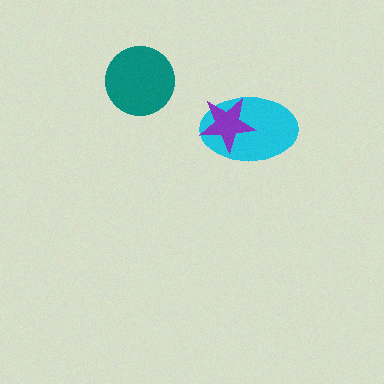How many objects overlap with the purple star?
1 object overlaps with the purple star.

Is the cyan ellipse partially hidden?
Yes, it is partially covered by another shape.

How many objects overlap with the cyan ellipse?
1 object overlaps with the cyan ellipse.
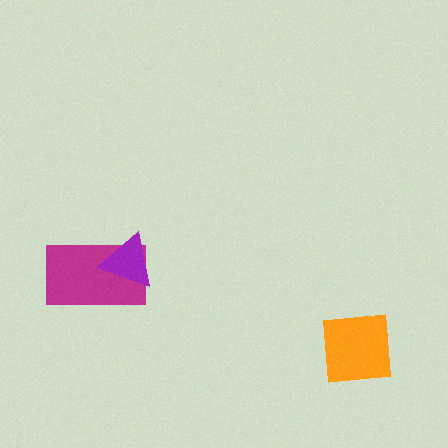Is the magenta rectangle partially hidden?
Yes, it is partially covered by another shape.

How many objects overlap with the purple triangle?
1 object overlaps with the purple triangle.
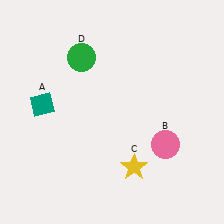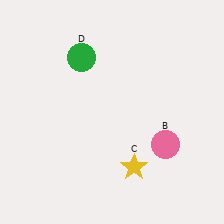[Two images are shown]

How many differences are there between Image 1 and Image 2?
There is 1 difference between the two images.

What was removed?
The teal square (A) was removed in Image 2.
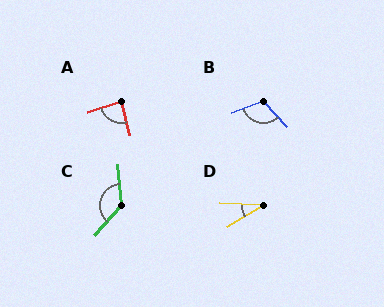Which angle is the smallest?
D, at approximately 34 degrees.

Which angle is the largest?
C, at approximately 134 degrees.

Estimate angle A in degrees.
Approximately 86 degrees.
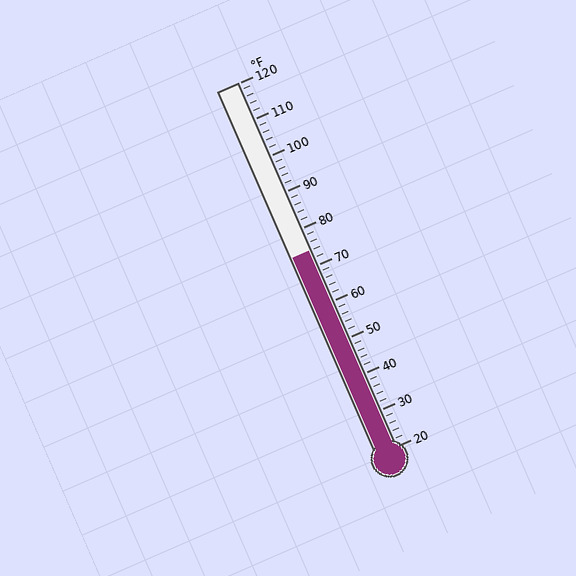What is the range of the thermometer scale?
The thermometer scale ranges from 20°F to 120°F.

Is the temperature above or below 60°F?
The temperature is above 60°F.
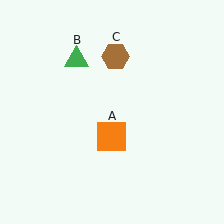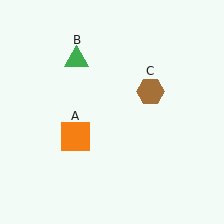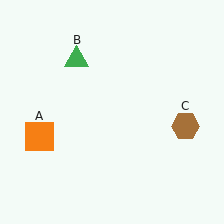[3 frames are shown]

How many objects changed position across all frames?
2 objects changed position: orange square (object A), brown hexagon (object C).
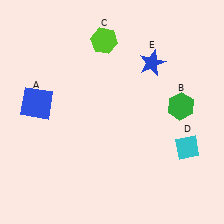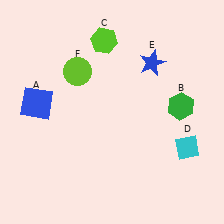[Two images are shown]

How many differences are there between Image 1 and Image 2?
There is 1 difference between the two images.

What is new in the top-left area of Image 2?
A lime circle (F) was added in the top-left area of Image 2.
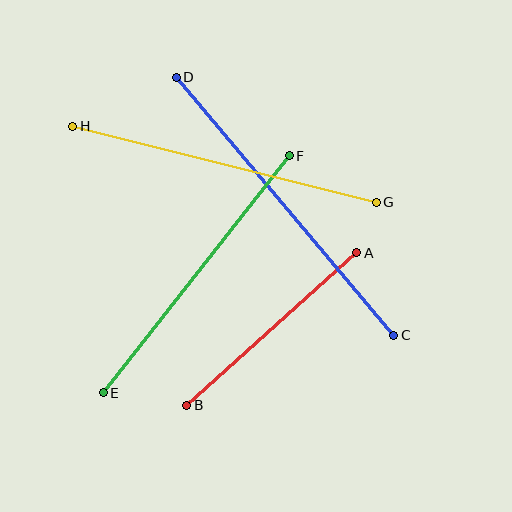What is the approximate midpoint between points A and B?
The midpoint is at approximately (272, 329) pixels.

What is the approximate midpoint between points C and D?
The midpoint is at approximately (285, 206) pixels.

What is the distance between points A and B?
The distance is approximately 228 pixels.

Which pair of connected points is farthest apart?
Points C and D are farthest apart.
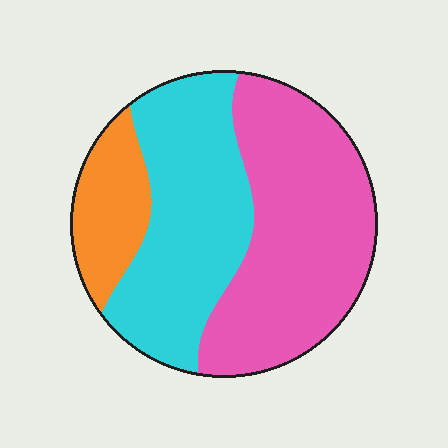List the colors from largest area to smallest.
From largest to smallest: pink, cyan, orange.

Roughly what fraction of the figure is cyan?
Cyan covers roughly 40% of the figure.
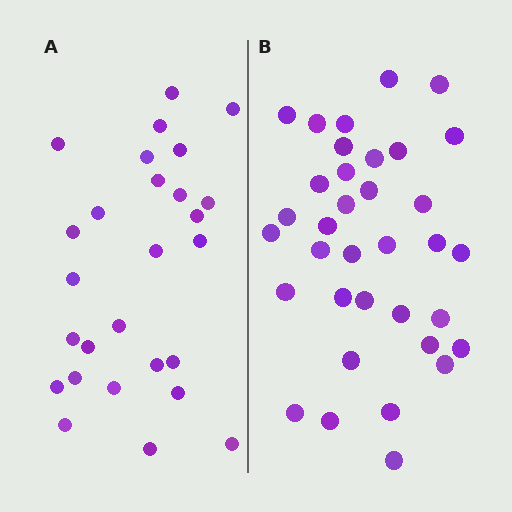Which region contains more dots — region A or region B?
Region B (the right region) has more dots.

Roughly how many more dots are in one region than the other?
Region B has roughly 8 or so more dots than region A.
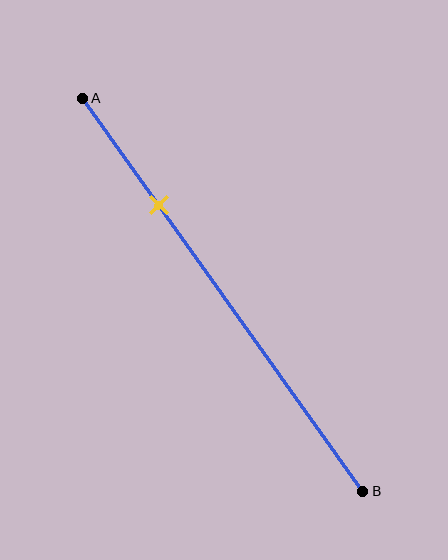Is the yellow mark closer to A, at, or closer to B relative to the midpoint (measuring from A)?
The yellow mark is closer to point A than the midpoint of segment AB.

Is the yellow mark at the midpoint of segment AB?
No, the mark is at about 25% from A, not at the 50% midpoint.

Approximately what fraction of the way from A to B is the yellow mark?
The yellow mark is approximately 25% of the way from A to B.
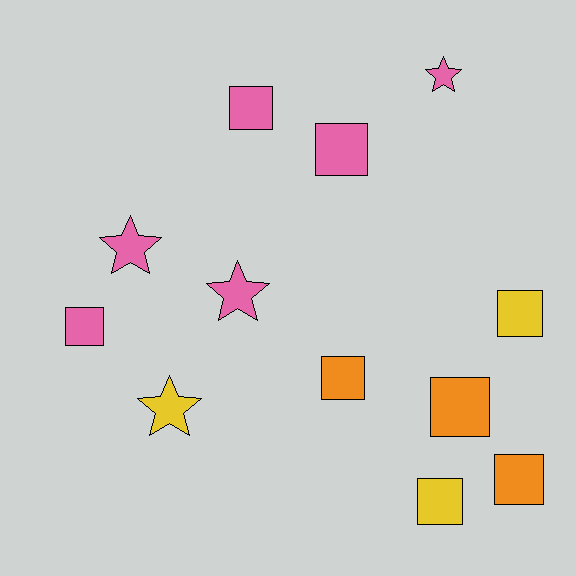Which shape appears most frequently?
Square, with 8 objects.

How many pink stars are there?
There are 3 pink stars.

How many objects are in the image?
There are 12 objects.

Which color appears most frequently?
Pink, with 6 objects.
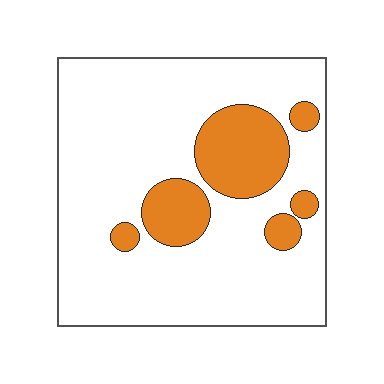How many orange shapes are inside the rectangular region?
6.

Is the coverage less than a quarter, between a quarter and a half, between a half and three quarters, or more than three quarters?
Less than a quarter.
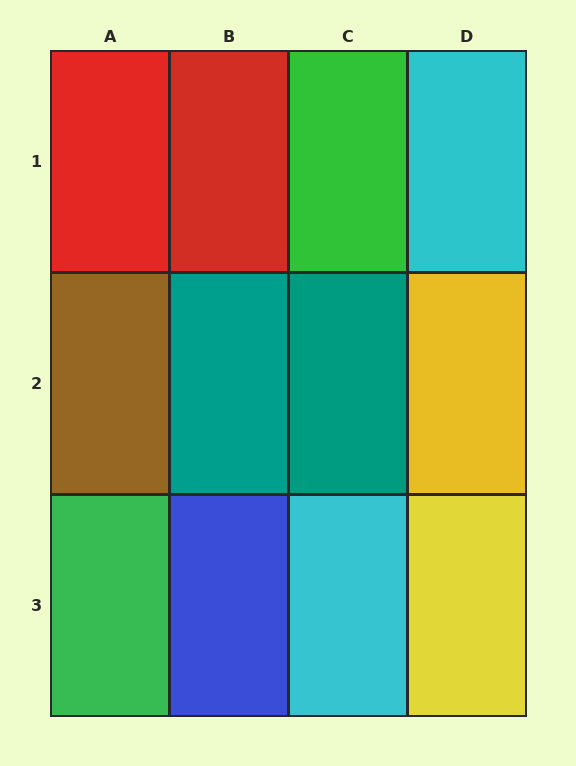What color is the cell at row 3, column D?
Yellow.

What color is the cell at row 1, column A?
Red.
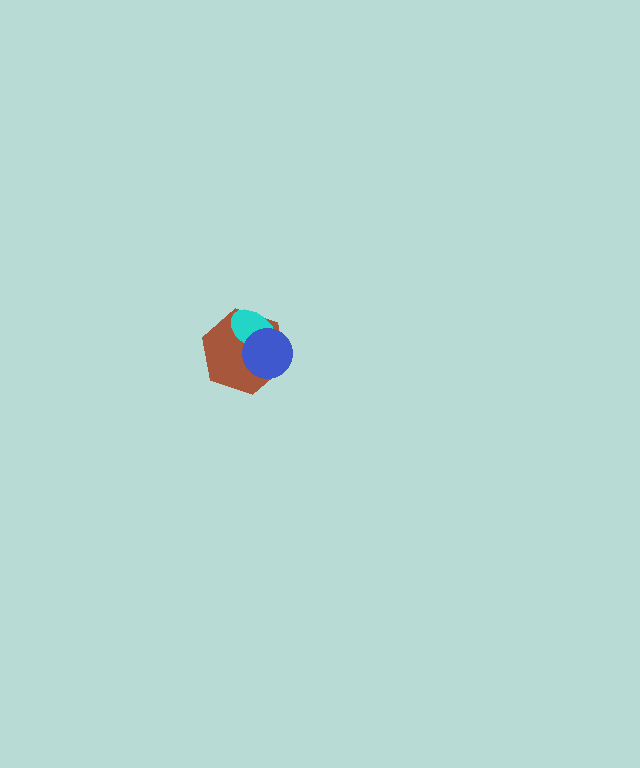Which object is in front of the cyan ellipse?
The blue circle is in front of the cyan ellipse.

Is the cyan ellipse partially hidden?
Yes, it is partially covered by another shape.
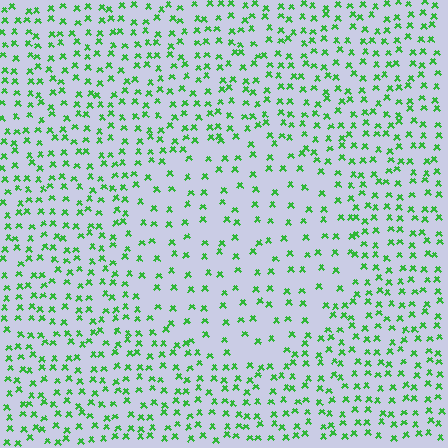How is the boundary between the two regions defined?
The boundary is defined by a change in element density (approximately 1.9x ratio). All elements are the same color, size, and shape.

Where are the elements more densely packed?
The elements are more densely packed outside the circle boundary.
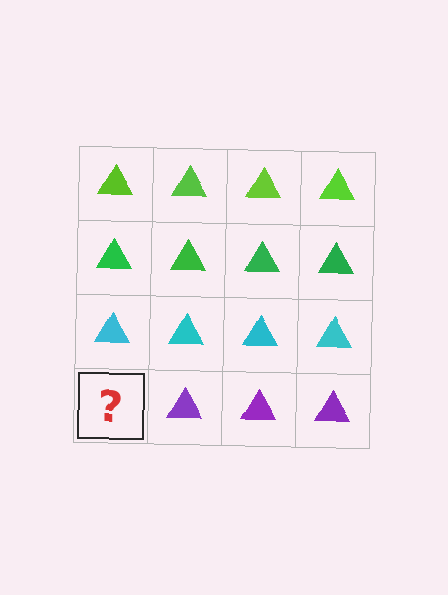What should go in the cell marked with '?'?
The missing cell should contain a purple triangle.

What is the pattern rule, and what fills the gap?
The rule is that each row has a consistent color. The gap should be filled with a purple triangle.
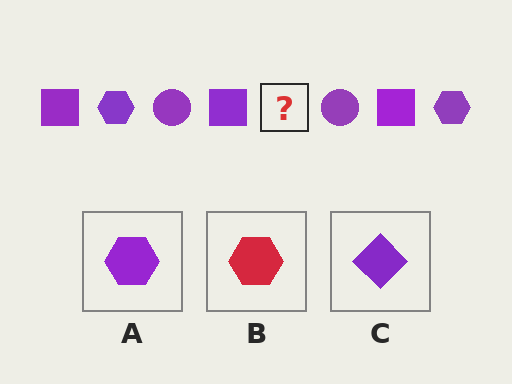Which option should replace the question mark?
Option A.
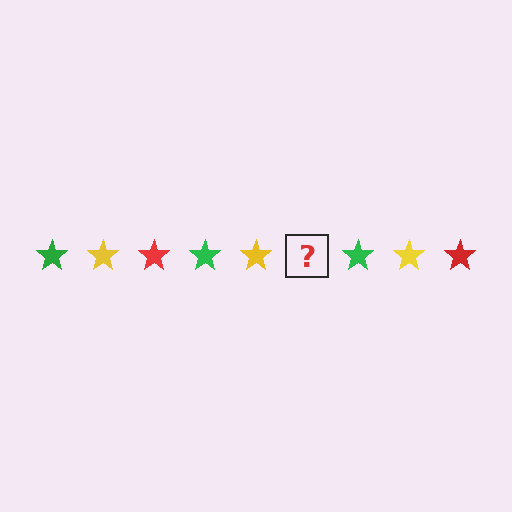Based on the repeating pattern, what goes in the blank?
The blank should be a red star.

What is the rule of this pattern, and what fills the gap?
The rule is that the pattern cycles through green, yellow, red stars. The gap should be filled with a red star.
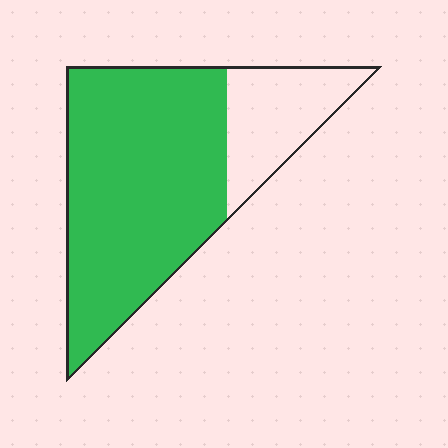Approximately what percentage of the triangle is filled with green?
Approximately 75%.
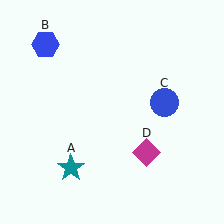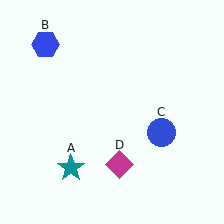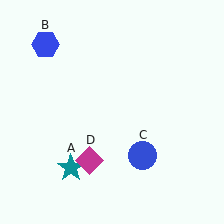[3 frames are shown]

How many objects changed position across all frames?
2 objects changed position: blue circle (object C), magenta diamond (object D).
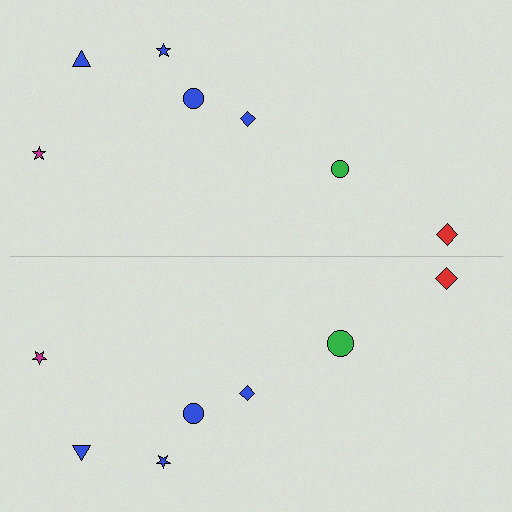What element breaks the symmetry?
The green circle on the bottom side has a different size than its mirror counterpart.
----------
> **GOAL**
Pictures are not part of the copy; reproduce everything else in the records exactly.

> **SOLUTION TO THE EXERCISE**
How many objects overlap with the purple star?
1 object overlaps with the purple star.

Is the cyan ellipse partially hidden?
Yes, it is partially covered by another shape.

How many objects overlap with the cyan ellipse?
1 object overlaps with the cyan ellipse.
Is the magenta rectangle partially hidden?
Yes, it is partially covered by another shape.

How many objects overlap with the purple triangle?
1 object overlaps with the purple triangle.
[Two images are shown]

How many differences are there between Image 1 and Image 2?
There is 1 difference between the two images.

What was removed?
The teal square (A) was removed in Image 2.
Which angle is the smallest?
D, at approximately 34 degrees.

Which angle is the largest?
C, at approximately 134 degrees.

Estimate angle A in degrees.
Approximately 86 degrees.
What is the range of the thermometer scale?
The thermometer scale ranges from 20°F to 120°F.

Is the temperature above or below 60°F?
The temperature is above 60°F.
[3 frames are shown]

How many objects changed position across all frames?
2 objects changed position: orange square (object A), brown hexagon (object C).
[Two images are shown]

How many differences are there between Image 1 and Image 2?
There is 1 difference between the two images.

What is new in the top-left area of Image 2?
A lime circle (F) was added in the top-left area of Image 2.
What is the approximate midpoint between points A and B?
The midpoint is at approximately (272, 329) pixels.

What is the approximate midpoint between points C and D?
The midpoint is at approximately (285, 206) pixels.

What is the distance between points A and B?
The distance is approximately 228 pixels.

Which pair of connected points is farthest apart?
Points C and D are farthest apart.
List the colors from largest area to smallest.
From largest to smallest: pink, cyan, orange.

Roughly what fraction of the figure is cyan?
Cyan covers roughly 40% of the figure.
Which region contains more dots — region A or region B?
Region B (the right region) has more dots.

Roughly how many more dots are in one region than the other?
Region B has roughly 8 or so more dots than region A.
Is the yellow mark closer to A, at, or closer to B relative to the midpoint (measuring from A)?
The yellow mark is closer to point A than the midpoint of segment AB.

Is the yellow mark at the midpoint of segment AB?
No, the mark is at about 25% from A, not at the 50% midpoint.

Approximately what fraction of the way from A to B is the yellow mark?
The yellow mark is approximately 25% of the way from A to B.
Which shape appears most frequently?
Square, with 8 objects.

How many pink stars are there?
There are 3 pink stars.

How many objects are in the image?
There are 12 objects.

Which color appears most frequently?
Pink, with 6 objects.
How many orange shapes are inside the rectangular region?
6.

Is the coverage less than a quarter, between a quarter and a half, between a half and three quarters, or more than three quarters?
Less than a quarter.
What color is the cell at row 3, column D?
Yellow.

What color is the cell at row 1, column A?
Red.
Which object is in front of the cyan ellipse?
The blue circle is in front of the cyan ellipse.

Is the cyan ellipse partially hidden?
Yes, it is partially covered by another shape.
How is the boundary between the two regions defined?
The boundary is defined by a change in element density (approximately 1.9x ratio). All elements are the same color, size, and shape.

Where are the elements more densely packed?
The elements are more densely packed outside the circle boundary.
What should go in the cell marked with '?'?
The missing cell should contain a purple triangle.

What is the pattern rule, and what fills the gap?
The rule is that each row has a consistent color. The gap should be filled with a purple triangle.
Which option should replace the question mark?
Option A.
Based on the repeating pattern, what goes in the blank?
The blank should be a red star.

What is the rule of this pattern, and what fills the gap?
The rule is that the pattern cycles through green, yellow, red stars. The gap should be filled with a red star.
Approximately what percentage of the triangle is filled with green?
Approximately 75%.
[3 frames are shown]

How many objects changed position across all frames?
2 objects changed position: blue circle (object C), magenta diamond (object D).
What element breaks the symmetry?
The green circle on the bottom side has a different size than its mirror counterpart.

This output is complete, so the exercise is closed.